Entries on basic geometric figures
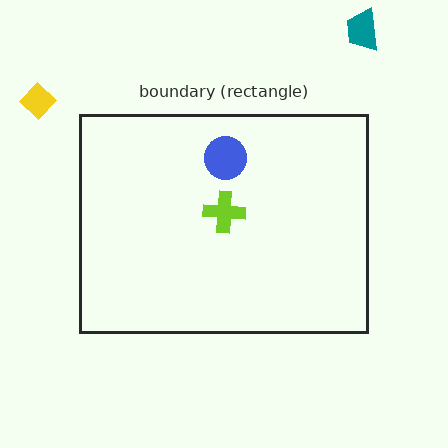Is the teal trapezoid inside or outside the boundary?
Outside.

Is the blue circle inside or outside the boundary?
Inside.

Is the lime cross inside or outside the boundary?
Inside.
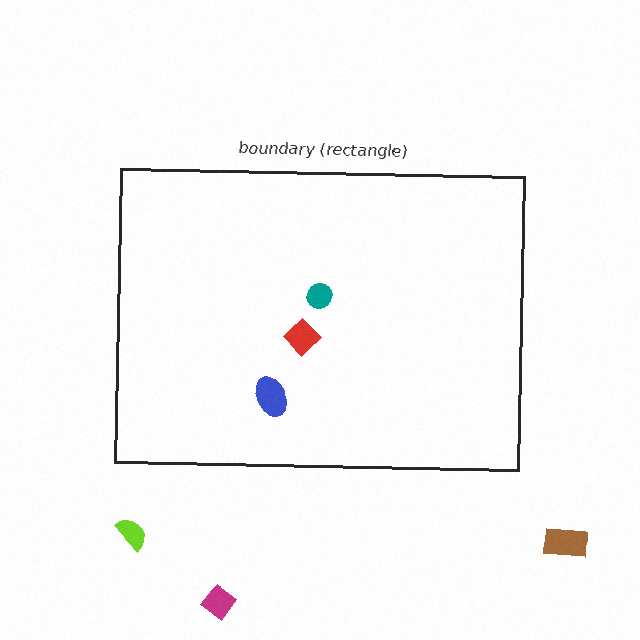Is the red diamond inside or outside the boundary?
Inside.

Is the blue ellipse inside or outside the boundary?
Inside.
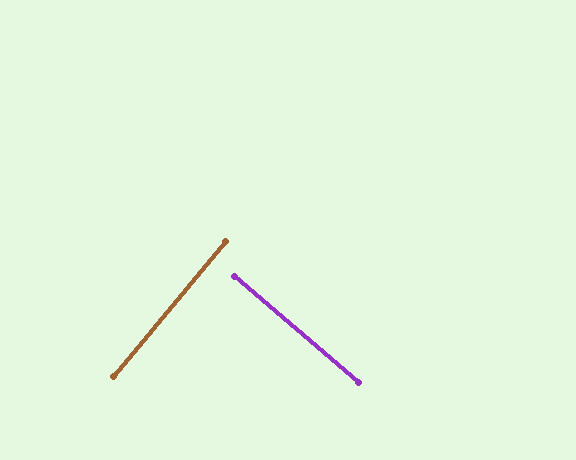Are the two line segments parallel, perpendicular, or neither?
Perpendicular — they meet at approximately 89°.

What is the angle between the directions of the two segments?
Approximately 89 degrees.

### Exercise instructions
Find the line containing "Is the blue ellipse" in the listing above. Please restate word for word that line through the last one, leaving out the pictures.

### Written answer
Is the blue ellipse inside or outside the boundary?
Inside.
Are the two line segments parallel, perpendicular, or neither?
Perpendicular — they meet at approximately 89°.

What is the angle between the directions of the two segments?
Approximately 89 degrees.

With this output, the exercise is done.